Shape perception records
- - -

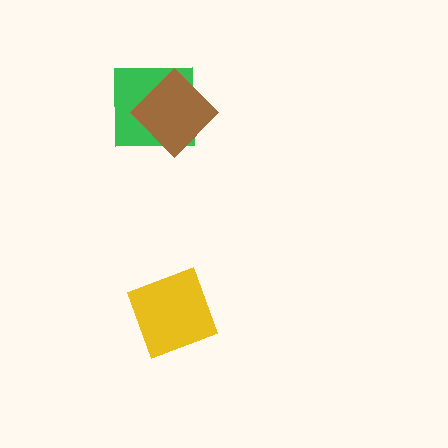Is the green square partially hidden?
Yes, it is partially covered by another shape.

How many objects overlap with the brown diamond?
1 object overlaps with the brown diamond.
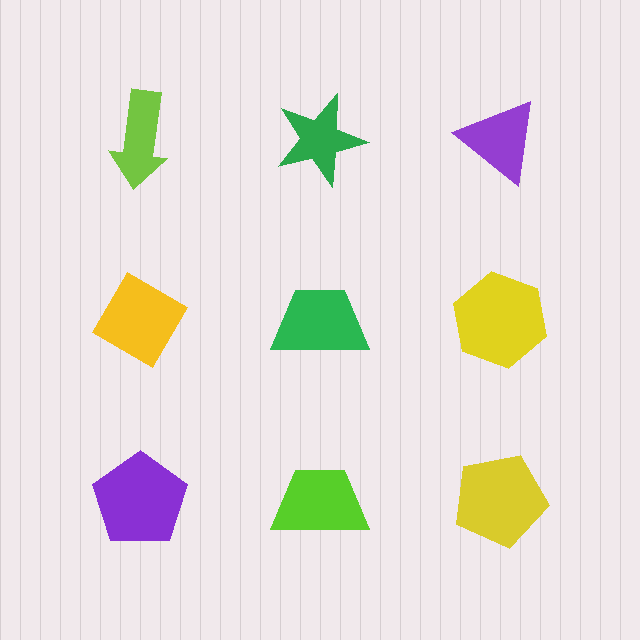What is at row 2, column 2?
A green trapezoid.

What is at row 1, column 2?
A green star.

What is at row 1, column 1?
A lime arrow.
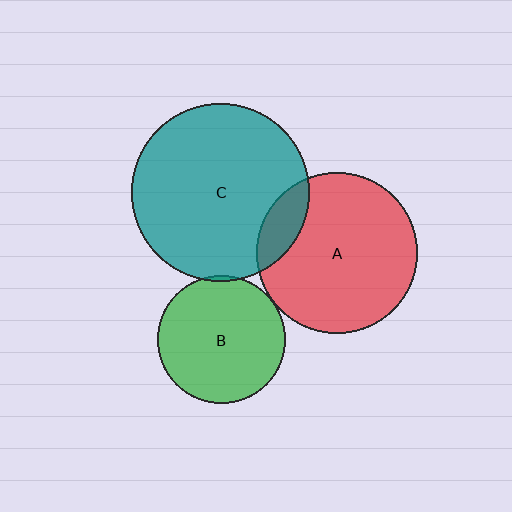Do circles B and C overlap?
Yes.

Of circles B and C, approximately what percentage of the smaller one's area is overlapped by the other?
Approximately 5%.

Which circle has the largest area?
Circle C (teal).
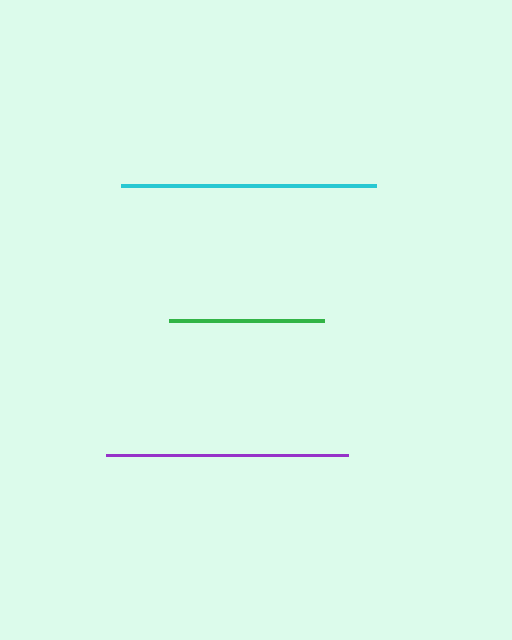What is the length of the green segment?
The green segment is approximately 155 pixels long.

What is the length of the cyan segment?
The cyan segment is approximately 255 pixels long.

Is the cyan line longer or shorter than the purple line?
The cyan and purple lines are approximately the same length (about 255 and 241 pixels).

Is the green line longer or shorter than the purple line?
The purple line is longer than the green line.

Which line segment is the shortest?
The green line is the shortest at approximately 155 pixels.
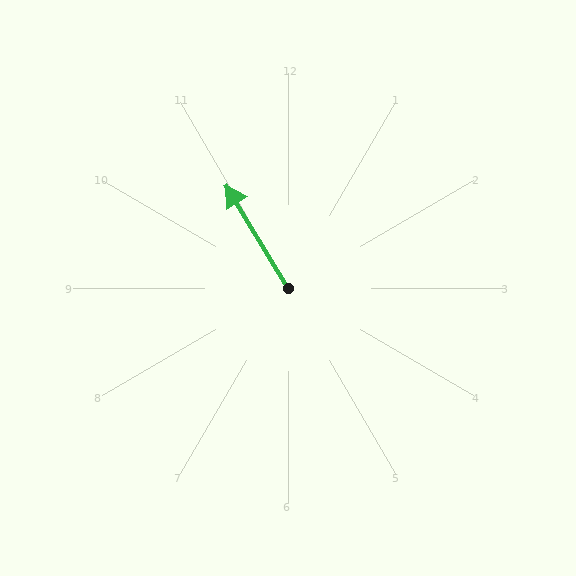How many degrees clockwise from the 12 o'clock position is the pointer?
Approximately 329 degrees.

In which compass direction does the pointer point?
Northwest.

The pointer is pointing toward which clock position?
Roughly 11 o'clock.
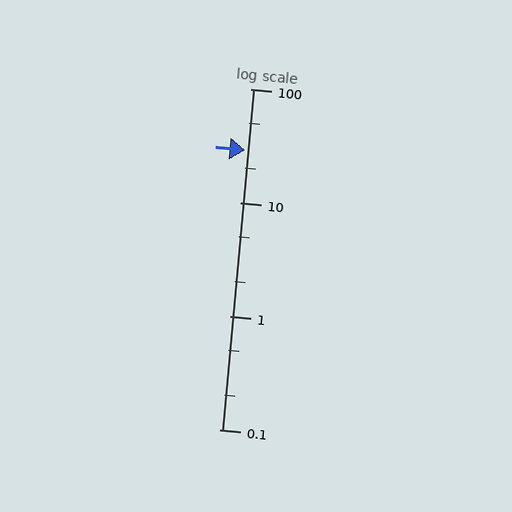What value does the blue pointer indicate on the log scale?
The pointer indicates approximately 29.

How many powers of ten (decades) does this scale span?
The scale spans 3 decades, from 0.1 to 100.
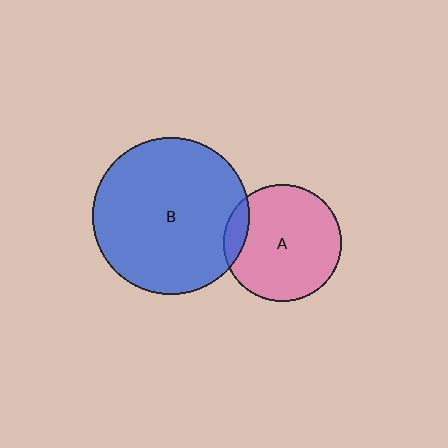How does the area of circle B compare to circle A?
Approximately 1.8 times.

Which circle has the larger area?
Circle B (blue).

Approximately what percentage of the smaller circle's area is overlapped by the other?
Approximately 10%.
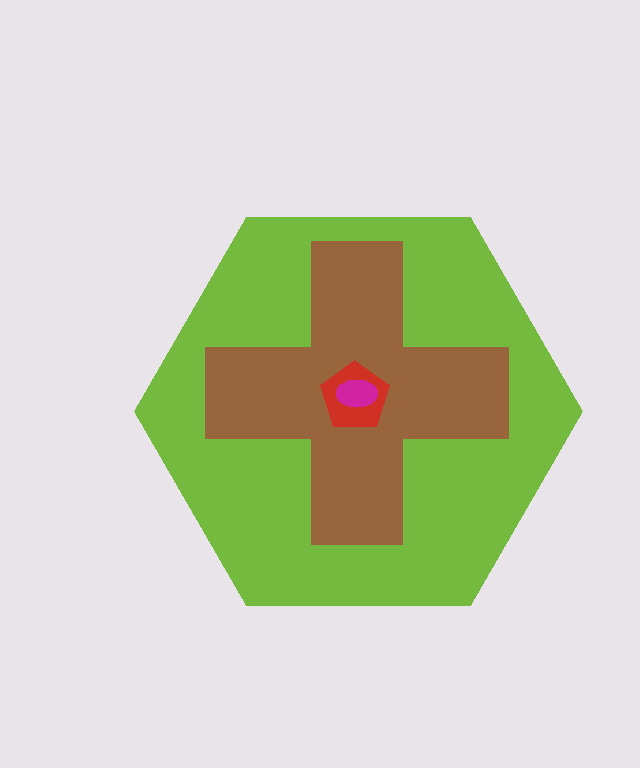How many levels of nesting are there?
4.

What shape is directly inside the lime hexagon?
The brown cross.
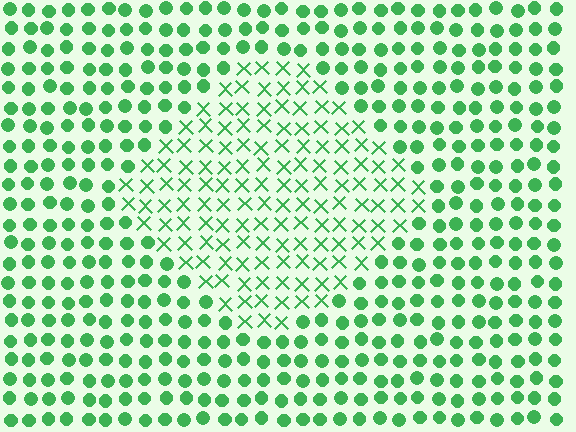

- - -

◆ AIM
Each line of the material must be retyped exactly, except that images are omitted.

◆ EXERCISE ANSWER
Is the green square partially hidden?
Yes, it is partially covered by another shape.

How many objects overlap with the brown diamond?
1 object overlaps with the brown diamond.
What is at row 2, column 2?
A green trapezoid.

What is at row 1, column 2?
A green star.

What is at row 1, column 1?
A lime arrow.
Do circles B and C overlap?
Yes.

Of circles B and C, approximately what percentage of the smaller one's area is overlapped by the other?
Approximately 5%.

Which circle has the largest area?
Circle C (teal).
What is the length of the green segment?
The green segment is approximately 155 pixels long.

What is the length of the cyan segment?
The cyan segment is approximately 255 pixels long.

Is the cyan line longer or shorter than the purple line?
The cyan and purple lines are approximately the same length (about 255 and 241 pixels).

Is the green line longer or shorter than the purple line?
The purple line is longer than the green line.

Which line segment is the shortest?
The green line is the shortest at approximately 155 pixels.
How many degrees clockwise from the 12 o'clock position is the pointer?
Approximately 329 degrees.

In which compass direction does the pointer point?
Northwest.

The pointer is pointing toward which clock position?
Roughly 11 o'clock.
What value does the blue pointer indicate on the log scale?
The pointer indicates approximately 29.

How many powers of ten (decades) does this scale span?
The scale spans 3 decades, from 0.1 to 100.
How does the area of circle B compare to circle A?
Approximately 1.8 times.

Which circle has the larger area?
Circle B (blue).

Approximately what percentage of the smaller circle's area is overlapped by the other?
Approximately 10%.
How many levels of nesting are there?
4.

What shape is directly inside the lime hexagon?
The brown cross.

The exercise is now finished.